- _To be done_:
Output the material beneath exactly, leaving nothing out.
* * *
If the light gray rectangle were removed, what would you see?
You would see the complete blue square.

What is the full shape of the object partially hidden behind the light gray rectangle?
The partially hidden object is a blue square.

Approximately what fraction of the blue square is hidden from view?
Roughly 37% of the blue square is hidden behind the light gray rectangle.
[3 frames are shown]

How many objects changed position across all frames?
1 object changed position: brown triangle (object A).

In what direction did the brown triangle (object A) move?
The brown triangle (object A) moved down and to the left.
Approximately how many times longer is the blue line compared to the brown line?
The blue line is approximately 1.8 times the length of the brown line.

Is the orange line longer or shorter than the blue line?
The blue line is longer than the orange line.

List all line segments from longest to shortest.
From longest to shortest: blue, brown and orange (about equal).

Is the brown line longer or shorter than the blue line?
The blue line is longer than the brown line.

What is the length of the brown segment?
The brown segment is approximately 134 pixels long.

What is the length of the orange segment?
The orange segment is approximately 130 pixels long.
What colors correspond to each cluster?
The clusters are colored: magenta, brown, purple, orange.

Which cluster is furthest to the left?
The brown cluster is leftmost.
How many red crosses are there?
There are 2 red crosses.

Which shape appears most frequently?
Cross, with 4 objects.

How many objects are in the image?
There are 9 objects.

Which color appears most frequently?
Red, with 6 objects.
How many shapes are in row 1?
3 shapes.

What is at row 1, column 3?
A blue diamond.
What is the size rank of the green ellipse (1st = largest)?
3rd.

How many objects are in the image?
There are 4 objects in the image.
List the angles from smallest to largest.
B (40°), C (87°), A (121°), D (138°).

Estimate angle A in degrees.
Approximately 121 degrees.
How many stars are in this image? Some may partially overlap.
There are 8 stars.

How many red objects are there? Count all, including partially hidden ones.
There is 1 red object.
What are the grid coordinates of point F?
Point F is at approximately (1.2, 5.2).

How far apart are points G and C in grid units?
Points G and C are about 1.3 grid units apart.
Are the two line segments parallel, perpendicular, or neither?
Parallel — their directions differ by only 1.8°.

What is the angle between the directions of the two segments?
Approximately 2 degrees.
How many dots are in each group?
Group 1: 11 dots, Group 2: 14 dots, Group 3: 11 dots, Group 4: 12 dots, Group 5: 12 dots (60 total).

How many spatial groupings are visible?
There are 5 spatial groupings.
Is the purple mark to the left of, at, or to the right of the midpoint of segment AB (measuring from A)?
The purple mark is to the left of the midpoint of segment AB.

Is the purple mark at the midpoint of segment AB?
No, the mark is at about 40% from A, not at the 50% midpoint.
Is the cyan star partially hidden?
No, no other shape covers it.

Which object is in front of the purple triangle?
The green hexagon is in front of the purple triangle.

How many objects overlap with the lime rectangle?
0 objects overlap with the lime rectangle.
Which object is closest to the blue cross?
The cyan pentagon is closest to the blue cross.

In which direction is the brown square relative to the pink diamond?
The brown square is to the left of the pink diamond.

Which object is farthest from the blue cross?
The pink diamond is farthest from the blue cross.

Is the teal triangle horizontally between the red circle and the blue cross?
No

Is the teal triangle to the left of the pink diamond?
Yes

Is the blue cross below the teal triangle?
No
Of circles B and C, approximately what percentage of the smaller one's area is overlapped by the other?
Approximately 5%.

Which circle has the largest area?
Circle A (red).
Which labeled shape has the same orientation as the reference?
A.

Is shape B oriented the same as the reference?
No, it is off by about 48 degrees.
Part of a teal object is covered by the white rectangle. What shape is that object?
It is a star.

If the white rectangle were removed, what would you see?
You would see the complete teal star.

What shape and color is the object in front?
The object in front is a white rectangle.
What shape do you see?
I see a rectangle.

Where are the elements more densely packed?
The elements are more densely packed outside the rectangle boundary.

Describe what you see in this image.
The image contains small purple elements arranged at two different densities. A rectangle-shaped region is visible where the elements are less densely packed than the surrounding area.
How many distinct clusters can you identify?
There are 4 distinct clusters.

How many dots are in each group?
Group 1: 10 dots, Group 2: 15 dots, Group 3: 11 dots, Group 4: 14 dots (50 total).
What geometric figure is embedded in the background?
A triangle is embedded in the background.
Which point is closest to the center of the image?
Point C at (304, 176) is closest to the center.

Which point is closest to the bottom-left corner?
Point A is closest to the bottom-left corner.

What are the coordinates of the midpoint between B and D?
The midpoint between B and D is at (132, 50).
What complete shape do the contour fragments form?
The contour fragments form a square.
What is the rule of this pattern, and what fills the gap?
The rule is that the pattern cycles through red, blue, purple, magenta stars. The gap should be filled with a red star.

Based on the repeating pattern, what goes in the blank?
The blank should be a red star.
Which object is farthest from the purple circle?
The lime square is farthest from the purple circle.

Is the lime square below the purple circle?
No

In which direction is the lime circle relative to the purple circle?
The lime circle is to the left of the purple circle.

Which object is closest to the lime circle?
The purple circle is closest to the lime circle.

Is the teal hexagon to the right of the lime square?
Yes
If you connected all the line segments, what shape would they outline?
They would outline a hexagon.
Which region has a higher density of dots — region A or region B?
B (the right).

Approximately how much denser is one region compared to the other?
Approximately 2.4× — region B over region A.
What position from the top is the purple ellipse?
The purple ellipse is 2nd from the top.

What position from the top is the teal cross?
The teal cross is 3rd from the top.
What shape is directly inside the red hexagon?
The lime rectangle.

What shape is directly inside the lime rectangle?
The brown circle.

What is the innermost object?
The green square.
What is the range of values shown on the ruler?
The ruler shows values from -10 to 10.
* * *
- _The reply_:
If the light gray rectangle were removed, what would you see?
You would see the complete blue square.

What is the full shape of the object partially hidden behind the light gray rectangle?
The partially hidden object is a blue square.

Approximately what fraction of the blue square is hidden from view?
Roughly 37% of the blue square is hidden behind the light gray rectangle.
[3 frames are shown]

How many objects changed position across all frames?
1 object changed position: brown triangle (object A).

In what direction did the brown triangle (object A) move?
The brown triangle (object A) moved down and to the left.
Approximately how many times longer is the blue line compared to the brown line?
The blue line is approximately 1.8 times the length of the brown line.

Is the orange line longer or shorter than the blue line?
The blue line is longer than the orange line.

List all line segments from longest to shortest.
From longest to shortest: blue, brown and orange (about equal).

Is the brown line longer or shorter than the blue line?
The blue line is longer than the brown line.

What is the length of the brown segment?
The brown segment is approximately 134 pixels long.

What is the length of the orange segment?
The orange segment is approximately 130 pixels long.
What colors correspond to each cluster?
The clusters are colored: magenta, brown, purple, orange.

Which cluster is furthest to the left?
The brown cluster is leftmost.
How many red crosses are there?
There are 2 red crosses.

Which shape appears most frequently?
Cross, with 4 objects.

How many objects are in the image?
There are 9 objects.

Which color appears most frequently?
Red, with 6 objects.
How many shapes are in row 1?
3 shapes.

What is at row 1, column 3?
A blue diamond.
What is the size rank of the green ellipse (1st = largest)?
3rd.

How many objects are in the image?
There are 4 objects in the image.
List the angles from smallest to largest.
B (40°), C (87°), A (121°), D (138°).

Estimate angle A in degrees.
Approximately 121 degrees.
How many stars are in this image? Some may partially overlap.
There are 8 stars.

How many red objects are there? Count all, including partially hidden ones.
There is 1 red object.
What are the grid coordinates of point F?
Point F is at approximately (1.2, 5.2).

How far apart are points G and C in grid units?
Points G and C are about 1.3 grid units apart.
Are the two line segments parallel, perpendicular, or neither?
Parallel — their directions differ by only 1.8°.

What is the angle between the directions of the two segments?
Approximately 2 degrees.
How many dots are in each group?
Group 1: 11 dots, Group 2: 14 dots, Group 3: 11 dots, Group 4: 12 dots, Group 5: 12 dots (60 total).

How many spatial groupings are visible?
There are 5 spatial groupings.
Is the purple mark to the left of, at, or to the right of the midpoint of segment AB (measuring from A)?
The purple mark is to the left of the midpoint of segment AB.

Is the purple mark at the midpoint of segment AB?
No, the mark is at about 40% from A, not at the 50% midpoint.
Is the cyan star partially hidden?
No, no other shape covers it.

Which object is in front of the purple triangle?
The green hexagon is in front of the purple triangle.

How many objects overlap with the lime rectangle?
0 objects overlap with the lime rectangle.
Which object is closest to the blue cross?
The cyan pentagon is closest to the blue cross.

In which direction is the brown square relative to the pink diamond?
The brown square is to the left of the pink diamond.

Which object is farthest from the blue cross?
The pink diamond is farthest from the blue cross.

Is the teal triangle horizontally between the red circle and the blue cross?
No

Is the teal triangle to the left of the pink diamond?
Yes

Is the blue cross below the teal triangle?
No
Of circles B and C, approximately what percentage of the smaller one's area is overlapped by the other?
Approximately 5%.

Which circle has the largest area?
Circle A (red).
Which labeled shape has the same orientation as the reference?
A.

Is shape B oriented the same as the reference?
No, it is off by about 48 degrees.
Part of a teal object is covered by the white rectangle. What shape is that object?
It is a star.

If the white rectangle were removed, what would you see?
You would see the complete teal star.

What shape and color is the object in front?
The object in front is a white rectangle.
What shape do you see?
I see a rectangle.

Where are the elements more densely packed?
The elements are more densely packed outside the rectangle boundary.

Describe what you see in this image.
The image contains small purple elements arranged at two different densities. A rectangle-shaped region is visible where the elements are less densely packed than the surrounding area.
How many distinct clusters can you identify?
There are 4 distinct clusters.

How many dots are in each group?
Group 1: 10 dots, Group 2: 15 dots, Group 3: 11 dots, Group 4: 14 dots (50 total).
What geometric figure is embedded in the background?
A triangle is embedded in the background.
Which point is closest to the center of the image?
Point C at (304, 176) is closest to the center.

Which point is closest to the bottom-left corner?
Point A is closest to the bottom-left corner.

What are the coordinates of the midpoint between B and D?
The midpoint between B and D is at (132, 50).
What complete shape do the contour fragments form?
The contour fragments form a square.
What is the rule of this pattern, and what fills the gap?
The rule is that the pattern cycles through red, blue, purple, magenta stars. The gap should be filled with a red star.

Based on the repeating pattern, what goes in the blank?
The blank should be a red star.
Which object is farthest from the purple circle?
The lime square is farthest from the purple circle.

Is the lime square below the purple circle?
No

In which direction is the lime circle relative to the purple circle?
The lime circle is to the left of the purple circle.

Which object is closest to the lime circle?
The purple circle is closest to the lime circle.

Is the teal hexagon to the right of the lime square?
Yes
If you connected all the line segments, what shape would they outline?
They would outline a hexagon.
Which region has a higher density of dots — region A or region B?
B (the right).

Approximately how much denser is one region compared to the other?
Approximately 2.4× — region B over region A.
What position from the top is the purple ellipse?
The purple ellipse is 2nd from the top.

What position from the top is the teal cross?
The teal cross is 3rd from the top.
What shape is directly inside the red hexagon?
The lime rectangle.

What shape is directly inside the lime rectangle?
The brown circle.

What is the innermost object?
The green square.
What is the range of values shown on the ruler?
The ruler shows values from -10 to 10.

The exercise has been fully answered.